◆ **Problem**
Leave out pictures; repeat exactly the lines from the "What is the" line through the last of the data below.

◆ **Input**
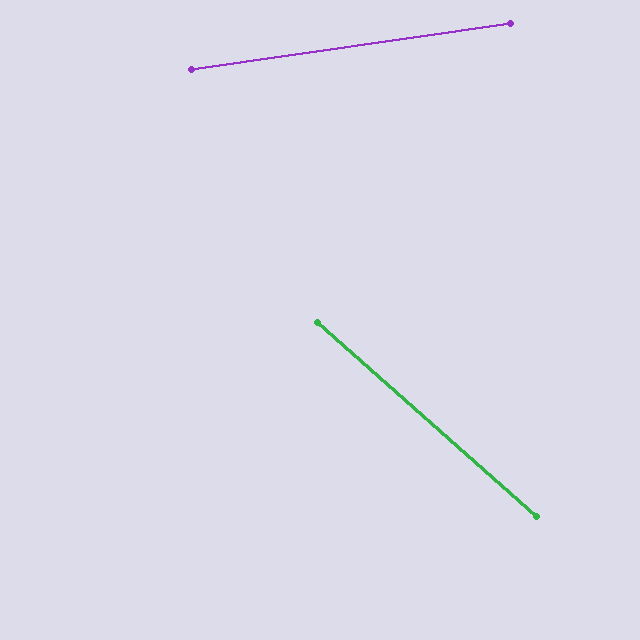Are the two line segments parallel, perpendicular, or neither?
Neither parallel nor perpendicular — they differ by about 50°.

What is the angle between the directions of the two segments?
Approximately 50 degrees.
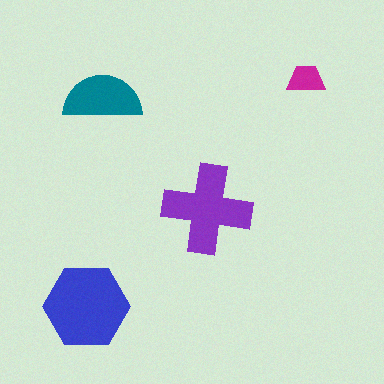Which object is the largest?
The blue hexagon.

◆ **Written solution**
What is the angle between the directions of the two segments?
Approximately 50 degrees.
Which object is the largest?
The blue hexagon.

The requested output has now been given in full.